Shape question data:
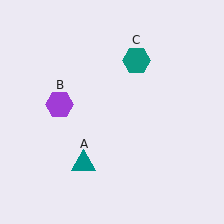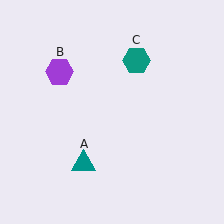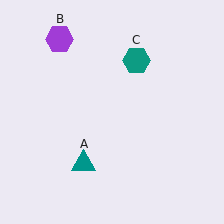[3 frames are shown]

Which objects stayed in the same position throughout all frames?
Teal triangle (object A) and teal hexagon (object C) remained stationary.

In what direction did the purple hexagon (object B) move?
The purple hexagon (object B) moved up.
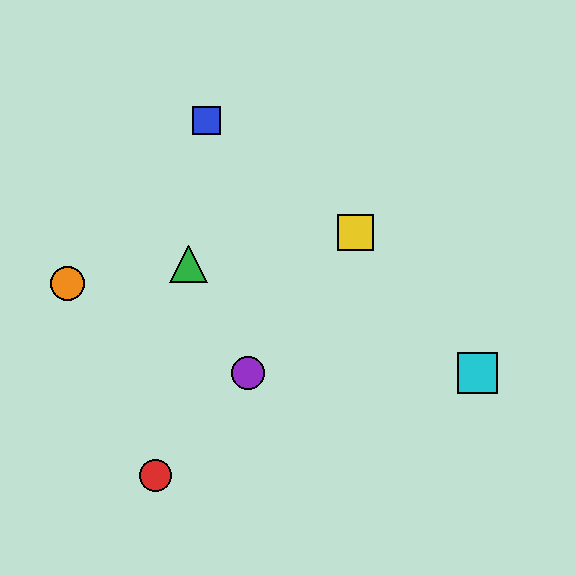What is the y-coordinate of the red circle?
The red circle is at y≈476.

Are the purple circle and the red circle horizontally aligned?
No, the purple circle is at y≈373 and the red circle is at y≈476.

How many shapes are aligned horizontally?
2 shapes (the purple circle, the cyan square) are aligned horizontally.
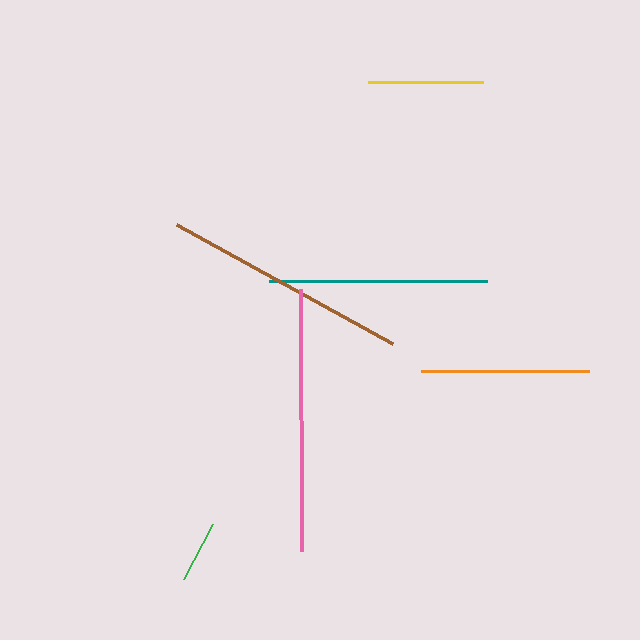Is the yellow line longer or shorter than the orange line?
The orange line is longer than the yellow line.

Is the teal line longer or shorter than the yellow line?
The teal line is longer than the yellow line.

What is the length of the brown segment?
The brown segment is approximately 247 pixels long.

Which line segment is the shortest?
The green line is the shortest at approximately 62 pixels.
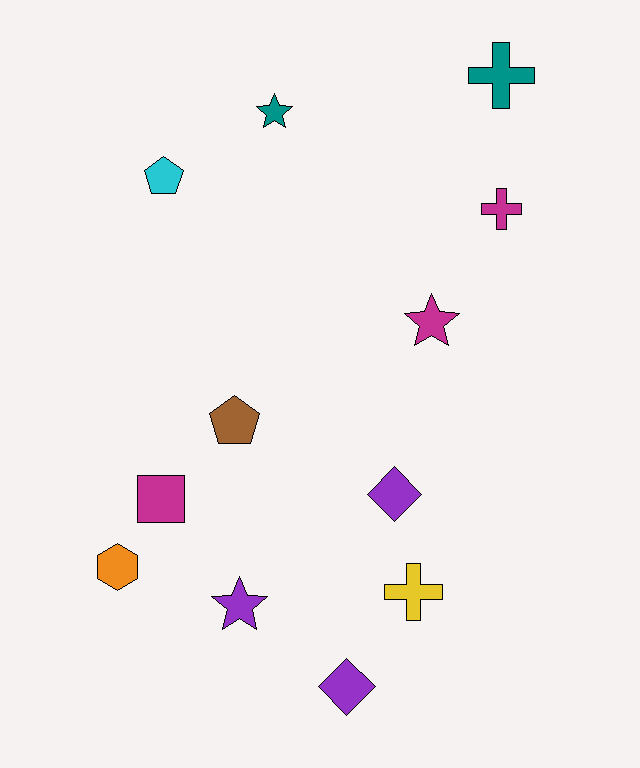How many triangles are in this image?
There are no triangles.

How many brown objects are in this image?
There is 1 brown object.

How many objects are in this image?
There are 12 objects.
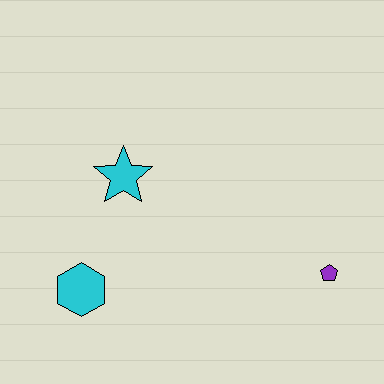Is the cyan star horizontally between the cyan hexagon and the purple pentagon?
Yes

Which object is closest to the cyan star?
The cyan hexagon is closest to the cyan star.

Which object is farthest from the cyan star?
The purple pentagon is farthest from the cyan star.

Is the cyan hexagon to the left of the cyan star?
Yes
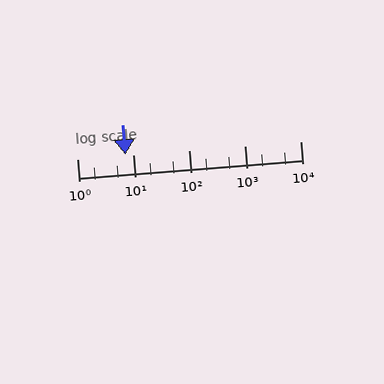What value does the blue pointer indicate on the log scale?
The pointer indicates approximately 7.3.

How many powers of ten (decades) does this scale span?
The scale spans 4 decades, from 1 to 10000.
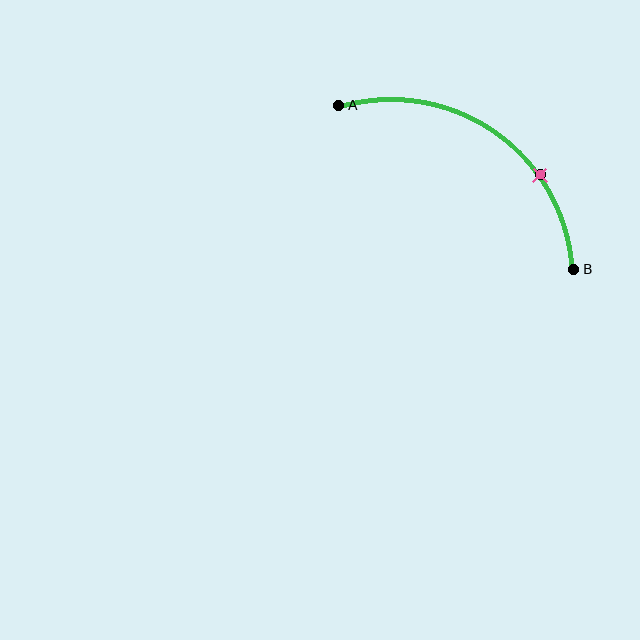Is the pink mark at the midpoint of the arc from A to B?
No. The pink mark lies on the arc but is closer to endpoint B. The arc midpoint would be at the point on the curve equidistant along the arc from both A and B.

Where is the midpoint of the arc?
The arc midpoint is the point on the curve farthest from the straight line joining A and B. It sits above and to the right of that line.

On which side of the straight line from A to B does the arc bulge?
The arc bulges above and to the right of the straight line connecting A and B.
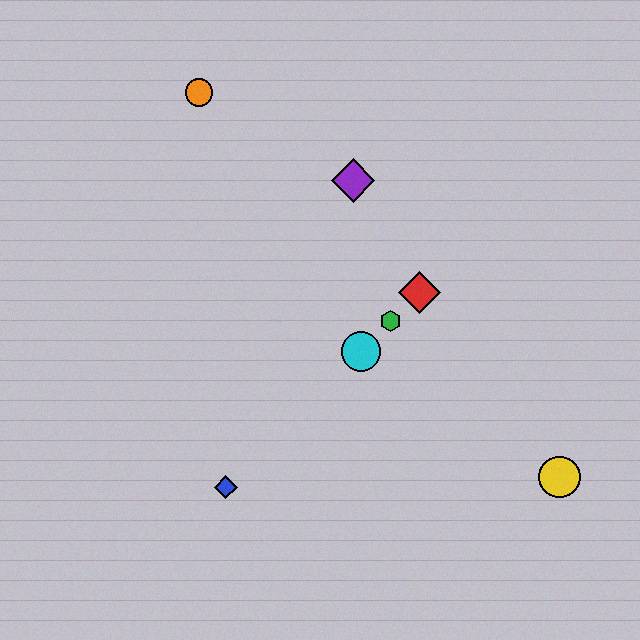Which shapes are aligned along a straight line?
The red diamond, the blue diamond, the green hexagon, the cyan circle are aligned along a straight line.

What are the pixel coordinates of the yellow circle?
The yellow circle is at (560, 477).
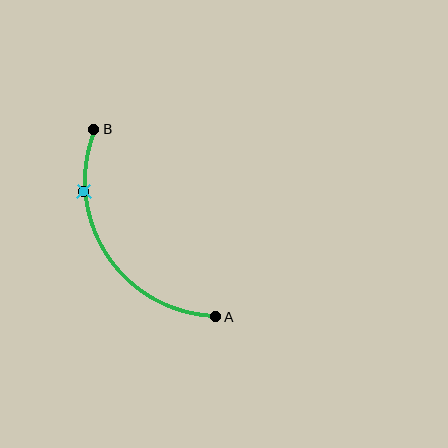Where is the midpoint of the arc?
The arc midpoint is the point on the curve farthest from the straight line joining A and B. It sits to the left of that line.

==

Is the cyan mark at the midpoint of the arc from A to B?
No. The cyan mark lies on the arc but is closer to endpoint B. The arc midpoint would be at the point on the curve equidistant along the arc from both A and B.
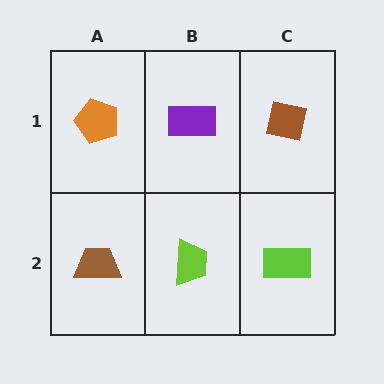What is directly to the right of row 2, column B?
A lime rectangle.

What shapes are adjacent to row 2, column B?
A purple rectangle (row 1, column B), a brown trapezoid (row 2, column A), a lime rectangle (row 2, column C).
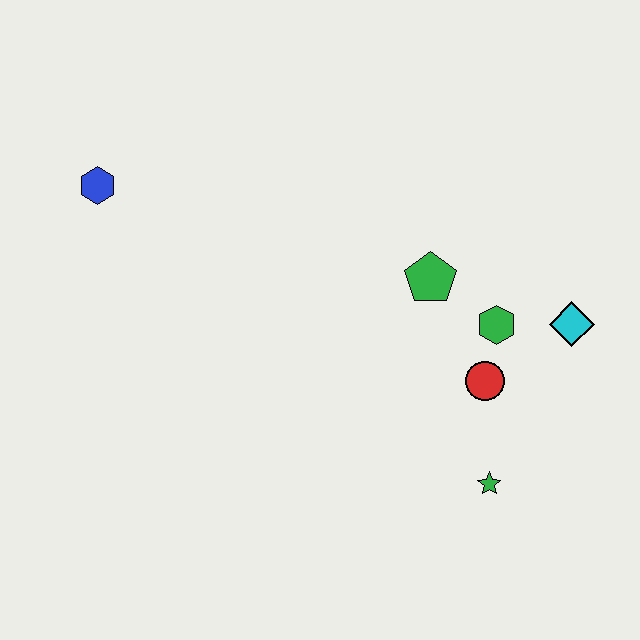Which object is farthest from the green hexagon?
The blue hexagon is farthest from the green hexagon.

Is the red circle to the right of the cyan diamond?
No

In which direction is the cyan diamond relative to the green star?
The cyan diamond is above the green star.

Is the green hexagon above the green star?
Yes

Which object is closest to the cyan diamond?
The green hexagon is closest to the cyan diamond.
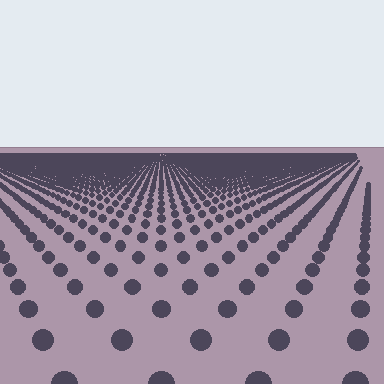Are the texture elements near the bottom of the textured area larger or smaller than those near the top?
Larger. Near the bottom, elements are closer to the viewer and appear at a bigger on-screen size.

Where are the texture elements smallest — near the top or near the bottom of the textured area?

Instruction:
The first line to give again is the one with "What is directly", and the last is the one with "Where are the". Repeat them and everything between exactly, minus the pictures.

Output:
What is directly to the right of row 2, column B?
A lime rectangle.

What shapes are adjacent to row 2, column B?
A purple rectangle (row 1, column B), a brown trapezoid (row 2, column A), a lime rectangle (row 2, column C).
Which object is farthest from the green hexagon?
The blue hexagon is farthest from the green hexagon.

Is the red circle to the right of the cyan diamond?
No

In which direction is the cyan diamond relative to the green star?
The cyan diamond is above the green star.

Is the green hexagon above the green star?
Yes

Which object is closest to the cyan diamond?
The green hexagon is closest to the cyan diamond.
Are the texture elements near the bottom of the textured area larger or smaller than those near the top?
Larger. Near the bottom, elements are closer to the viewer and appear at a bigger on-screen size.

Where are the texture elements smallest — near the top or near the bottom of the textured area?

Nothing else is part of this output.